— Start of Material supplied —
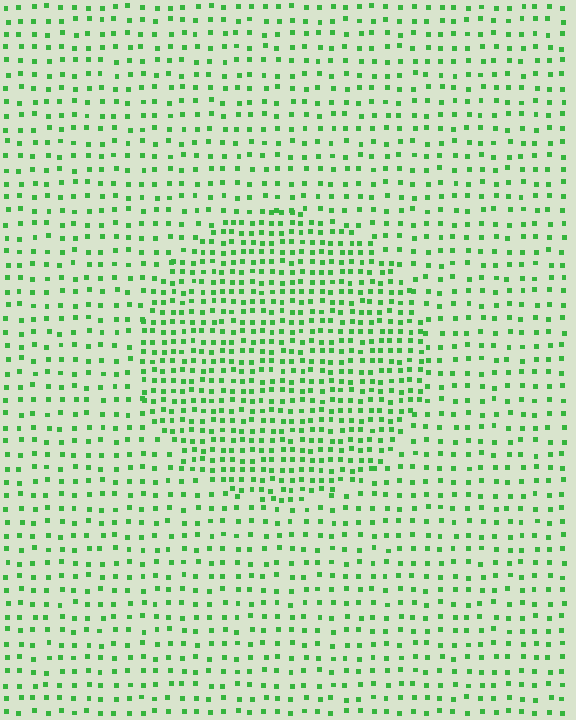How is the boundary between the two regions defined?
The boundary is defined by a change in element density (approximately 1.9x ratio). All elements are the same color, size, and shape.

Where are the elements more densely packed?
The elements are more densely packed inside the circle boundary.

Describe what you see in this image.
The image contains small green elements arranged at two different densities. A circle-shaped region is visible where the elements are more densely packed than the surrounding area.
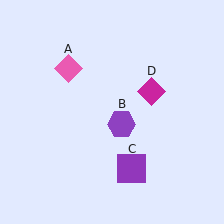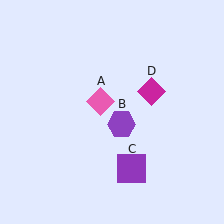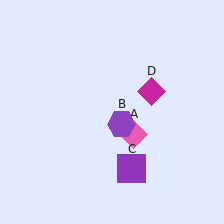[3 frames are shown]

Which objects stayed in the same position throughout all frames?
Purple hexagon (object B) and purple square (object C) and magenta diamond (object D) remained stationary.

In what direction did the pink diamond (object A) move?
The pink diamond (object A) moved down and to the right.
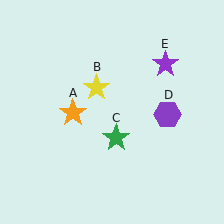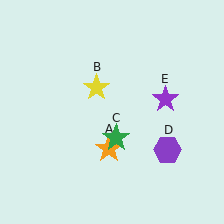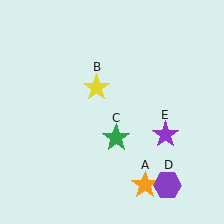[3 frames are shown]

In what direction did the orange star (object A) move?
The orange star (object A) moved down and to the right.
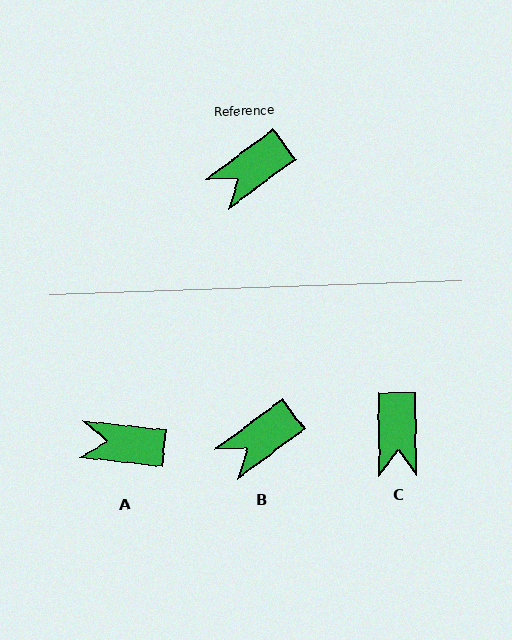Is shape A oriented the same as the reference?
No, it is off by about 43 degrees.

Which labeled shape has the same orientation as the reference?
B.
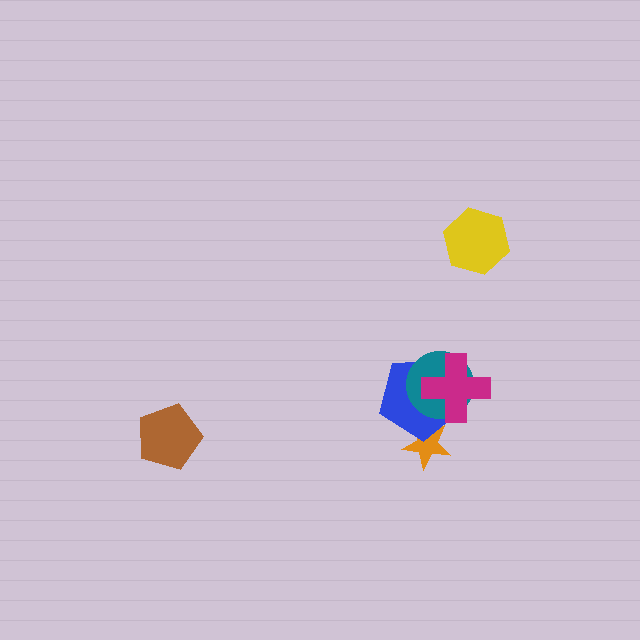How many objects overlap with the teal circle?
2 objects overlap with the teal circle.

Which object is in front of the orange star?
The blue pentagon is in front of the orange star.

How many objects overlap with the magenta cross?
— End of Material supplied —
What you are asked to do>
Set down all the entries exactly as they appear, but skip any pictures.

Exercise result>
How is the boundary between the two regions defined?
The boundary is defined by a change in element density (approximately 1.9x ratio). All elements are the same color, size, and shape.

Where are the elements more densely packed?
The elements are more densely packed inside the circle boundary.

Describe what you see in this image.
The image contains small green elements arranged at two different densities. A circle-shaped region is visible where the elements are more densely packed than the surrounding area.
[3 frames are shown]

Which objects stayed in the same position throughout all frames?
Purple hexagon (object B) and purple square (object C) and magenta diamond (object D) remained stationary.

In what direction did the pink diamond (object A) move?
The pink diamond (object A) moved down and to the right.
[3 frames are shown]

In what direction did the orange star (object A) move?
The orange star (object A) moved down and to the right.
Is shape A oriented the same as the reference?
No, it is off by about 43 degrees.

Which labeled shape has the same orientation as the reference?
B.
How many objects overlap with the teal circle?
2 objects overlap with the teal circle.

Which object is in front of the orange star?
The blue pentagon is in front of the orange star.

How many objects overlap with the magenta cross?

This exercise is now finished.